Images must not appear in your copy; reproduce every other part of the records exactly.
[Start]
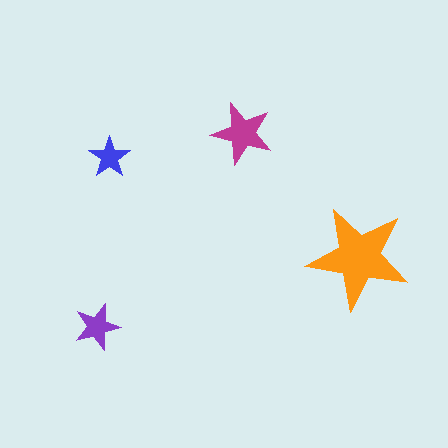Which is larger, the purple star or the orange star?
The orange one.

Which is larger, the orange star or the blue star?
The orange one.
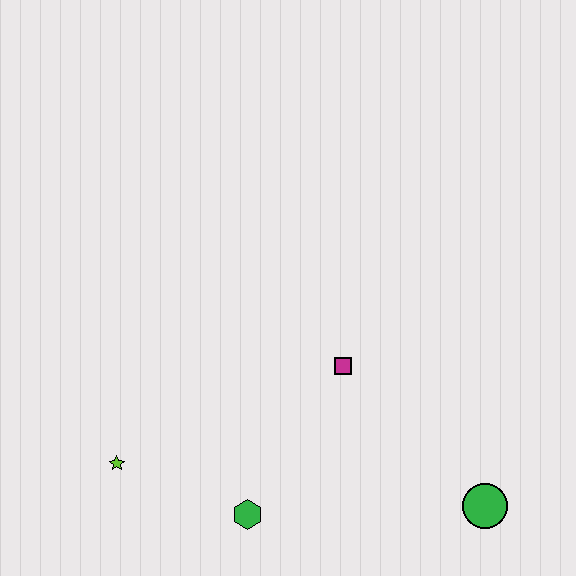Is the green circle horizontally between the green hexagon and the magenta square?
No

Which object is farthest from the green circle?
The lime star is farthest from the green circle.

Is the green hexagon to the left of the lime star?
No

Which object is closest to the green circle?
The magenta square is closest to the green circle.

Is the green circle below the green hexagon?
No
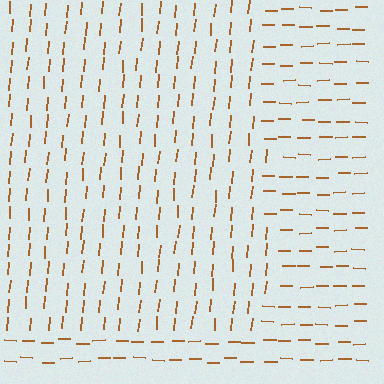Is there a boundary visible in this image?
Yes, there is a texture boundary formed by a change in line orientation.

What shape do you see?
I see a rectangle.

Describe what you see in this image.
The image is filled with small brown line segments. A rectangle region in the image has lines oriented differently from the surrounding lines, creating a visible texture boundary.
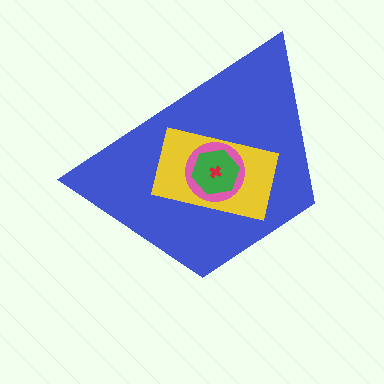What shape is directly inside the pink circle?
The green hexagon.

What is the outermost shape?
The blue trapezoid.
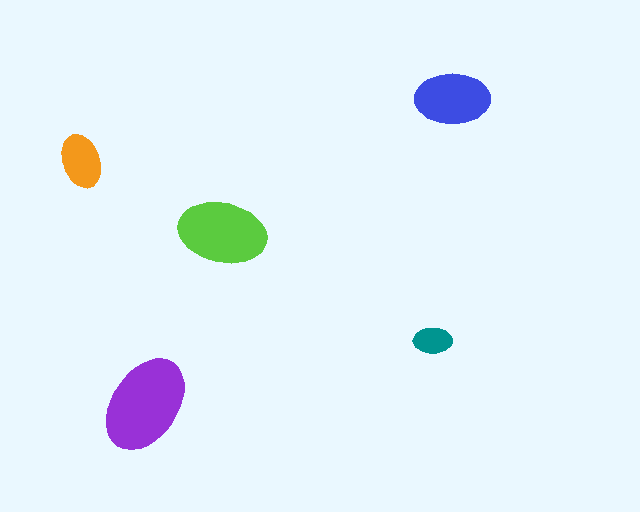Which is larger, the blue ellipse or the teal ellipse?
The blue one.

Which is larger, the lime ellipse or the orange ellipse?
The lime one.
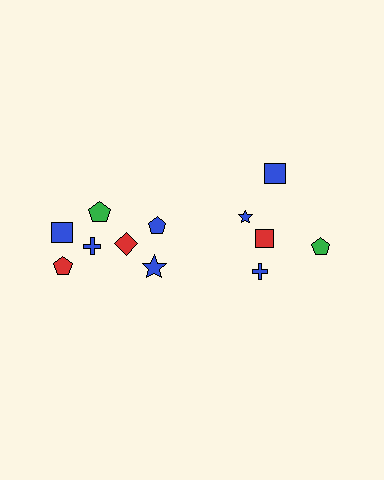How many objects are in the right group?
There are 5 objects.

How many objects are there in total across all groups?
There are 12 objects.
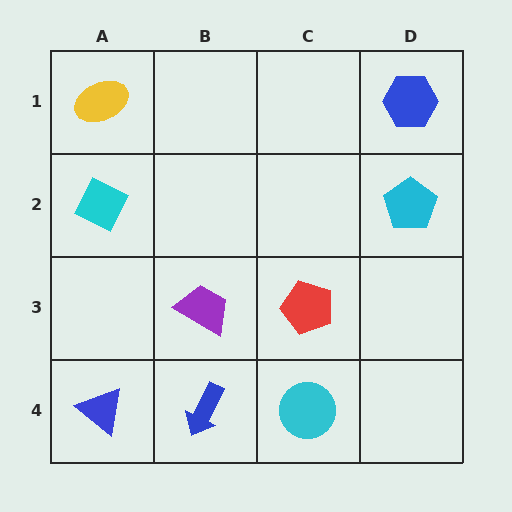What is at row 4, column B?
A blue arrow.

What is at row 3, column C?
A red pentagon.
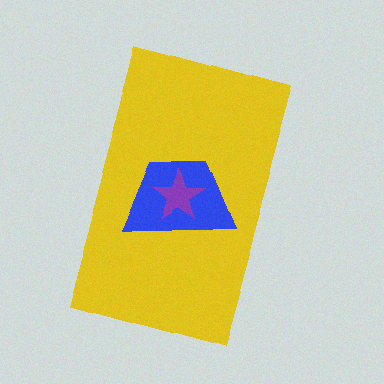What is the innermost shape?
The purple star.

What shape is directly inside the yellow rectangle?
The blue trapezoid.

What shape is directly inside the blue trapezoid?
The purple star.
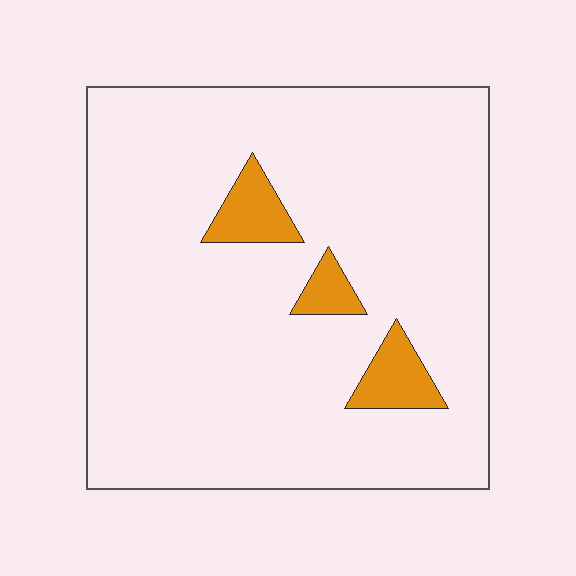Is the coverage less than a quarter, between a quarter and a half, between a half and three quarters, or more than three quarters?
Less than a quarter.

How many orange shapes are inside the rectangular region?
3.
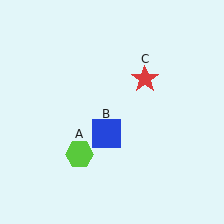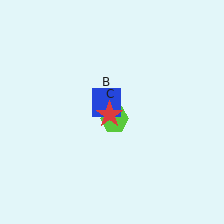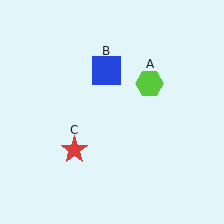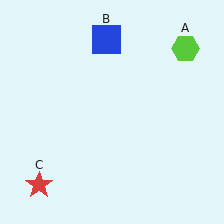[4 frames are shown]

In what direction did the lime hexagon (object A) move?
The lime hexagon (object A) moved up and to the right.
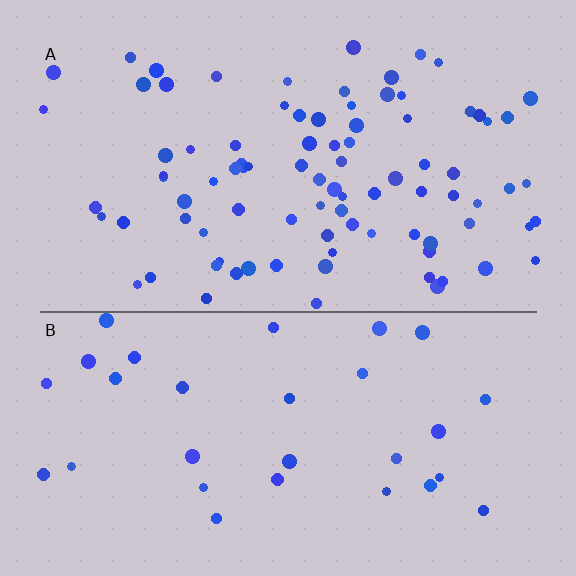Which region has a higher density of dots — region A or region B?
A (the top).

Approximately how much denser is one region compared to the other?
Approximately 2.9× — region A over region B.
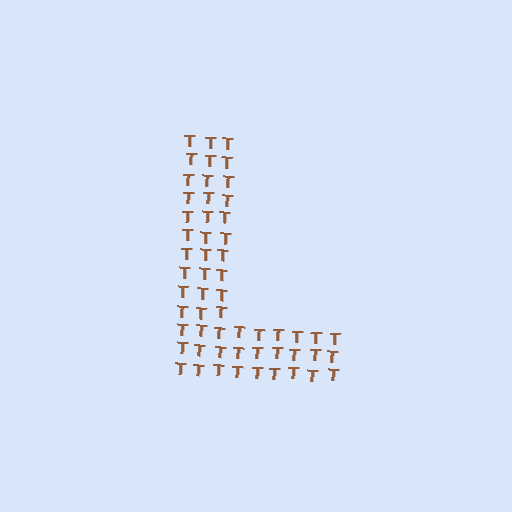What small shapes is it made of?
It is made of small letter T's.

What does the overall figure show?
The overall figure shows the letter L.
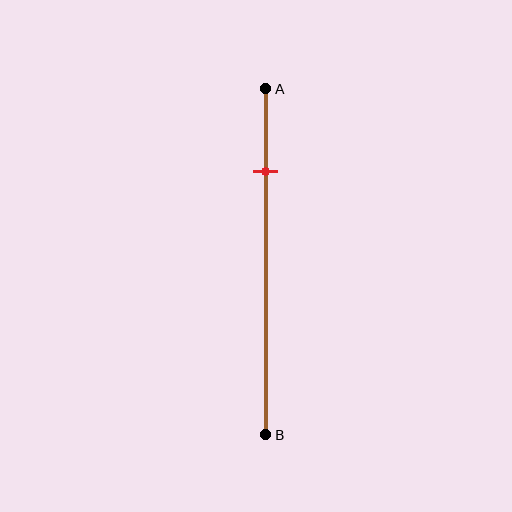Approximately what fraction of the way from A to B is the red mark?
The red mark is approximately 25% of the way from A to B.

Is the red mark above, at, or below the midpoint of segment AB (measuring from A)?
The red mark is above the midpoint of segment AB.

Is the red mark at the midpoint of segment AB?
No, the mark is at about 25% from A, not at the 50% midpoint.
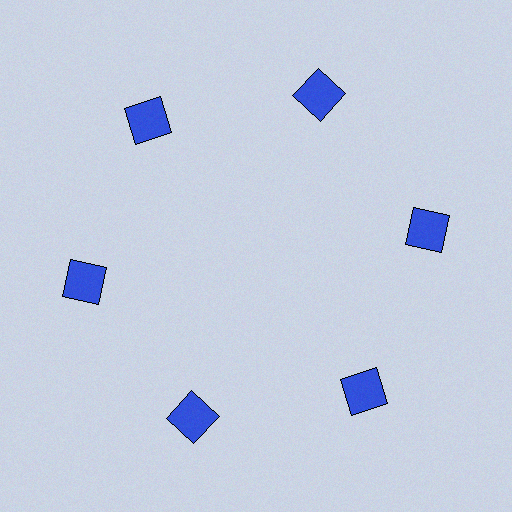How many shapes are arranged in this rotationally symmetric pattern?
There are 6 shapes, arranged in 6 groups of 1.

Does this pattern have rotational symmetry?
Yes, this pattern has 6-fold rotational symmetry. It looks the same after rotating 60 degrees around the center.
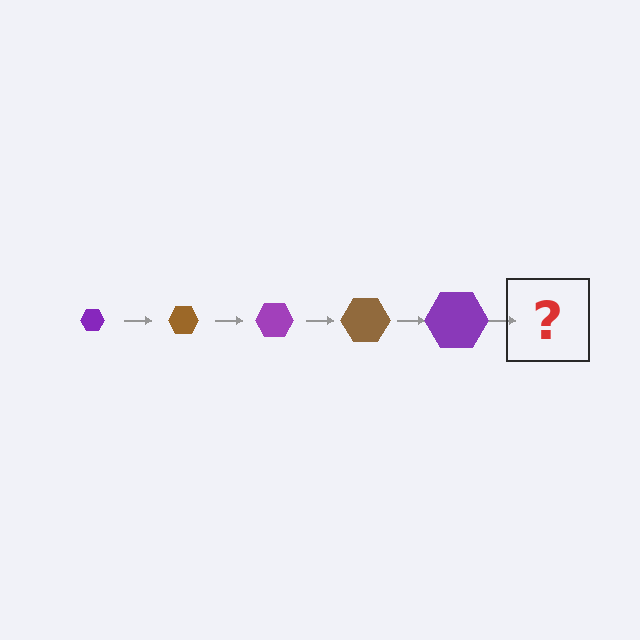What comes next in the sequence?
The next element should be a brown hexagon, larger than the previous one.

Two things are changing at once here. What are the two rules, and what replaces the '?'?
The two rules are that the hexagon grows larger each step and the color cycles through purple and brown. The '?' should be a brown hexagon, larger than the previous one.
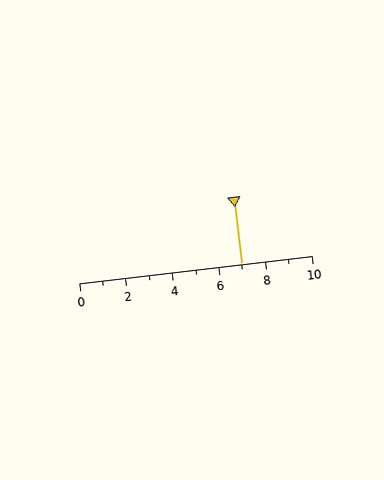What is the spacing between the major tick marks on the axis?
The major ticks are spaced 2 apart.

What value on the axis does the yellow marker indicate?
The marker indicates approximately 7.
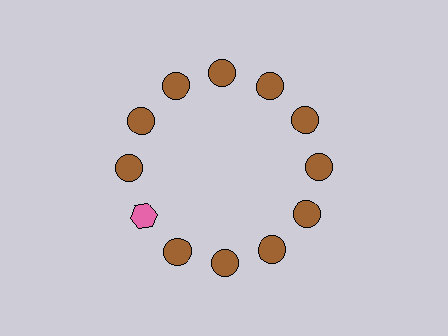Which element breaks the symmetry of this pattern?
The pink hexagon at roughly the 8 o'clock position breaks the symmetry. All other shapes are brown circles.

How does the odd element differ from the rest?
It differs in both color (pink instead of brown) and shape (hexagon instead of circle).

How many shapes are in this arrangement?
There are 12 shapes arranged in a ring pattern.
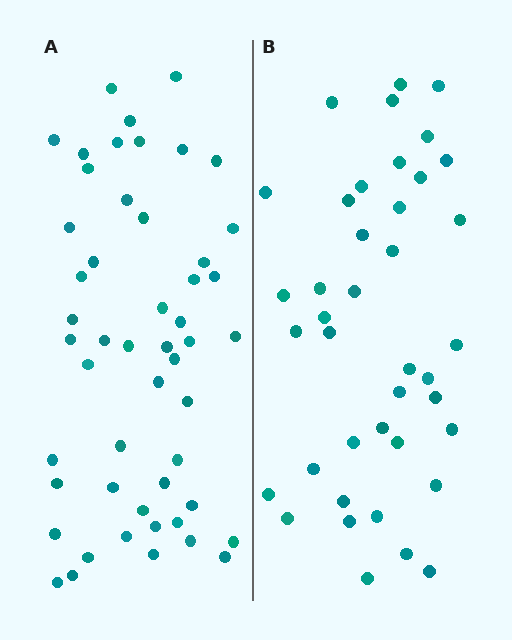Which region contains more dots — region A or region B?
Region A (the left region) has more dots.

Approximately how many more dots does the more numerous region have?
Region A has roughly 12 or so more dots than region B.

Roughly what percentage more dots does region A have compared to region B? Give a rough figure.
About 30% more.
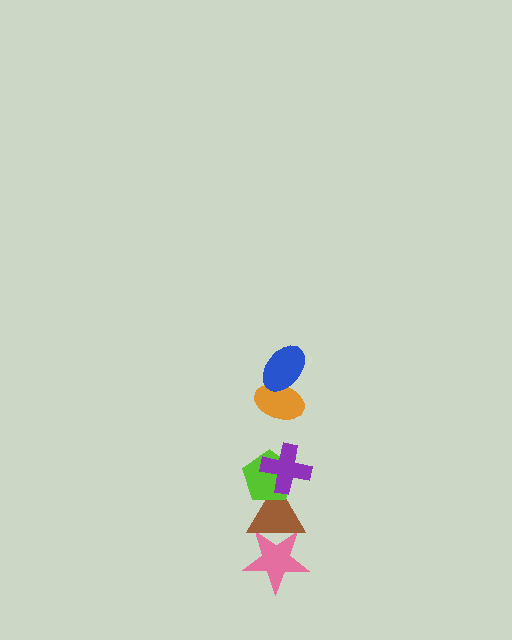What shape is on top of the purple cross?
The orange ellipse is on top of the purple cross.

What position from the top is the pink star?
The pink star is 6th from the top.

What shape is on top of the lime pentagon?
The purple cross is on top of the lime pentagon.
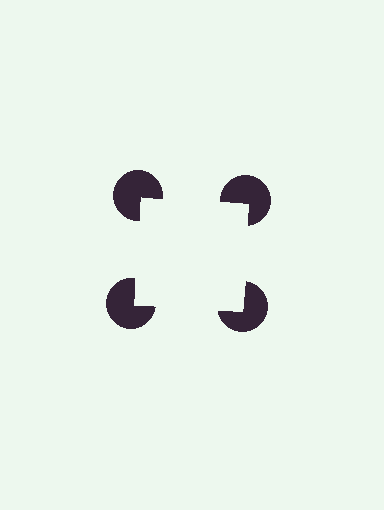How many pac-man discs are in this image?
There are 4 — one at each vertex of the illusory square.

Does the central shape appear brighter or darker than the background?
It typically appears slightly brighter than the background, even though no actual brightness change is drawn.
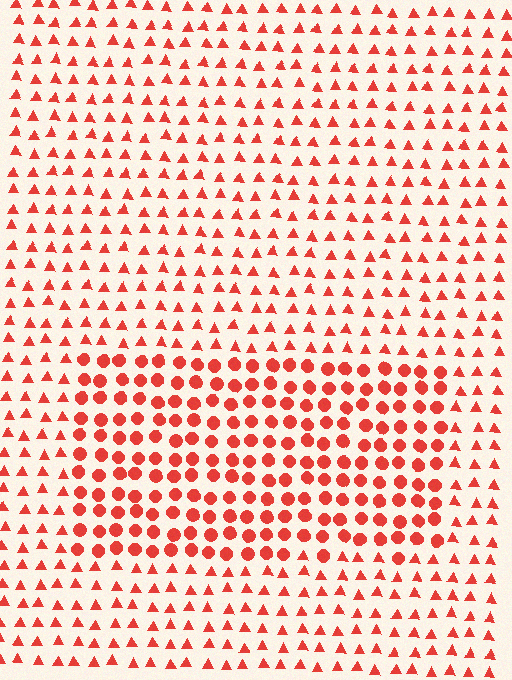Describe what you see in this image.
The image is filled with small red elements arranged in a uniform grid. A rectangle-shaped region contains circles, while the surrounding area contains triangles. The boundary is defined purely by the change in element shape.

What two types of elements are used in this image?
The image uses circles inside the rectangle region and triangles outside it.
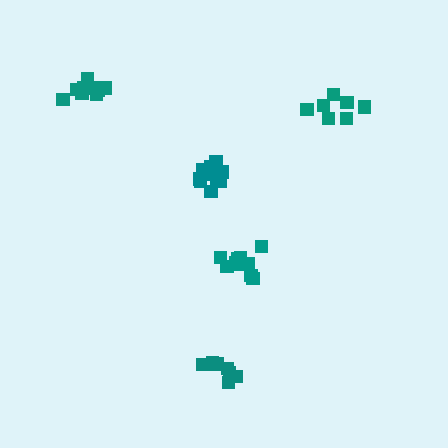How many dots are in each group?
Group 1: 7 dots, Group 2: 10 dots, Group 3: 10 dots, Group 4: 10 dots, Group 5: 8 dots (45 total).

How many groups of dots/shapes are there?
There are 5 groups.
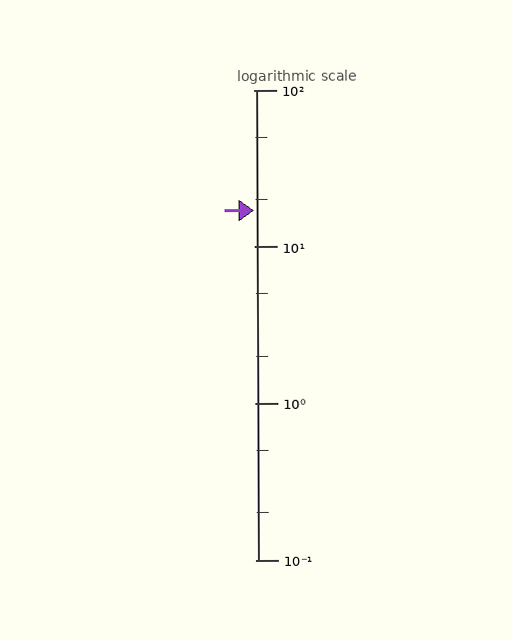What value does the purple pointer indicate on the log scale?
The pointer indicates approximately 17.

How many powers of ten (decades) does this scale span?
The scale spans 3 decades, from 0.1 to 100.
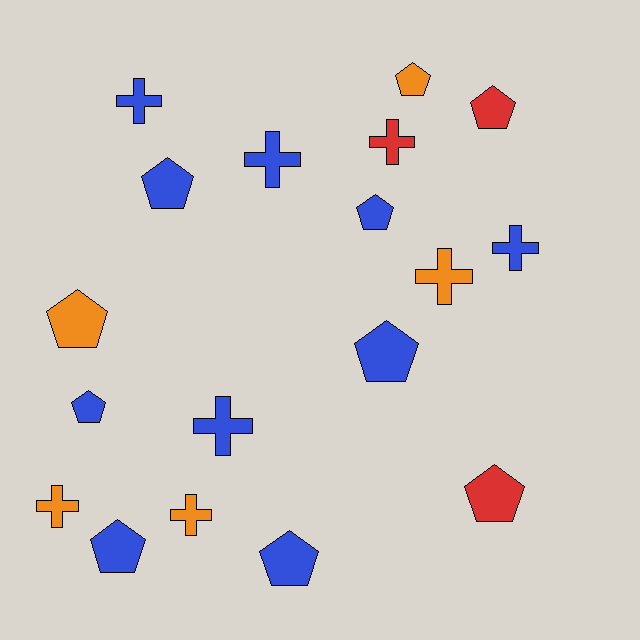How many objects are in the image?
There are 18 objects.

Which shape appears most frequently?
Pentagon, with 10 objects.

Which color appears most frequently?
Blue, with 10 objects.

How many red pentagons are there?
There are 2 red pentagons.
[End]
Solved exercise:
Which is larger, the purple star or the orange star?
The orange one.

Which is larger, the orange star or the blue star?
The orange one.
Is the green circle horizontally between the green hexagon and the magenta square?
No

Which object is farthest from the green circle?
The lime star is farthest from the green circle.

Is the green hexagon to the left of the lime star?
No

Which object is closest to the green circle?
The magenta square is closest to the green circle.

Is the green circle below the green hexagon?
No
Is there a boundary visible in this image?
Yes, there is a texture boundary formed by a change in line orientation.

What shape do you see?
I see a rectangle.

Describe what you see in this image.
The image is filled with small brown line segments. A rectangle region in the image has lines oriented differently from the surrounding lines, creating a visible texture boundary.
What shape is directly inside the pink circle?
The green hexagon.

What is the outermost shape?
The blue trapezoid.
Which is larger, the blue ellipse or the teal ellipse?
The blue one.

Which is larger, the lime ellipse or the orange ellipse?
The lime one.
How many objects are in the right group?
There are 5 objects.

How many objects are there in total across all groups?
There are 12 objects.
What is at row 4, column B?
A blue arrow.

What is at row 3, column C?
A red pentagon.
What is the innermost shape?
The purple star.

What shape is directly inside the yellow rectangle?
The blue trapezoid.

What shape is directly inside the blue trapezoid?
The purple star.
Is the coverage less than a quarter, between a quarter and a half, between a half and three quarters, or more than three quarters?
Less than a quarter.

How many orange shapes are inside the rectangular region?
3.
[4 frames are shown]

In what direction did the lime hexagon (object A) move?
The lime hexagon (object A) moved up and to the right.
Which region has a higher density of dots — region A or region B?
A (the top).

Approximately how much denser is one region compared to the other?
Approximately 2.9× — region A over region B.
What small shapes is it made of?
It is made of small letter T's.

What does the overall figure show?
The overall figure shows the letter L.
Approximately what fraction of the way from A to B is the red mark?
The red mark is approximately 25% of the way from A to B.

Is the red mark above, at, or below the midpoint of segment AB (measuring from A)?
The red mark is above the midpoint of segment AB.

Is the red mark at the midpoint of segment AB?
No, the mark is at about 25% from A, not at the 50% midpoint.
How many shapes are arranged in this rotationally symmetric pattern?
There are 6 shapes, arranged in 6 groups of 1.

Does this pattern have rotational symmetry?
Yes, this pattern has 6-fold rotational symmetry. It looks the same after rotating 60 degrees around the center.
What comes next in the sequence?
The next element should be a brown hexagon, larger than the previous one.

Two things are changing at once here. What are the two rules, and what replaces the '?'?
The two rules are that the hexagon grows larger each step and the color cycles through purple and brown. The '?' should be a brown hexagon, larger than the previous one.
What is the spacing between the major tick marks on the axis?
The major ticks are spaced 2 apart.

What value on the axis does the yellow marker indicate?
The marker indicates approximately 7.
Which element breaks the symmetry of this pattern?
The pink hexagon at roughly the 8 o'clock position breaks the symmetry. All other shapes are brown circles.

How does the odd element differ from the rest?
It differs in both color (pink instead of brown) and shape (hexagon instead of circle).

How many shapes are in this arrangement?
There are 12 shapes arranged in a ring pattern.
Which region contains more dots — region A or region B?
Region A (the left region) has more dots.

Approximately how many more dots does the more numerous region have?
Region A has roughly 12 or so more dots than region B.

Roughly what percentage more dots does region A have compared to region B? Give a rough figure.
About 30% more.
What shape is on top of the purple cross?
The orange ellipse is on top of the purple cross.

What position from the top is the pink star?
The pink star is 6th from the top.

What shape is on top of the lime pentagon?
The purple cross is on top of the lime pentagon.
How many pac-man discs are in this image?
There are 4 — one at each vertex of the illusory square.

Does the central shape appear brighter or darker than the background?
It typically appears slightly brighter than the background, even though no actual brightness change is drawn.
Describe what you see in this image.
The image is filled with small red elements arranged in a uniform grid. A rectangle-shaped region contains circles, while the surrounding area contains triangles. The boundary is defined purely by the change in element shape.

What two types of elements are used in this image?
The image uses circles inside the rectangle region and triangles outside it.
How many dots are in each group?
Group 1: 7 dots, Group 2: 10 dots, Group 3: 10 dots, Group 4: 10 dots, Group 5: 8 dots (45 total).

How many groups of dots/shapes are there?
There are 5 groups.
What value does the purple pointer indicate on the log scale?
The pointer indicates approximately 17.

How many powers of ten (decades) does this scale span?
The scale spans 3 decades, from 0.1 to 100.
How many objects are in the image?
There are 18 objects.

Which shape appears most frequently?
Pentagon, with 10 objects.

Which color appears most frequently?
Blue, with 10 objects.

How many red pentagons are there?
There are 2 red pentagons.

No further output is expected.